### [OBJECTIVE]
Copy out the listing that follows, exact in every word, and skip the images.

Dataset excerpt
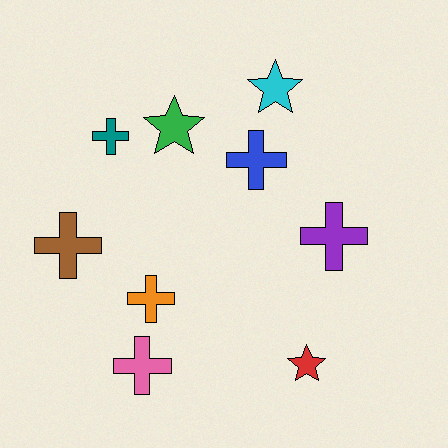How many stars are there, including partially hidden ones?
There are 3 stars.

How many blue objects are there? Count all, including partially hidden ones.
There is 1 blue object.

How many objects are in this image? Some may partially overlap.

### [ANSWER TO THE TASK]
How many stars are there, including partially hidden ones?
There are 3 stars.

How many blue objects are there? Count all, including partially hidden ones.
There is 1 blue object.

How many objects are in this image? Some may partially overlap.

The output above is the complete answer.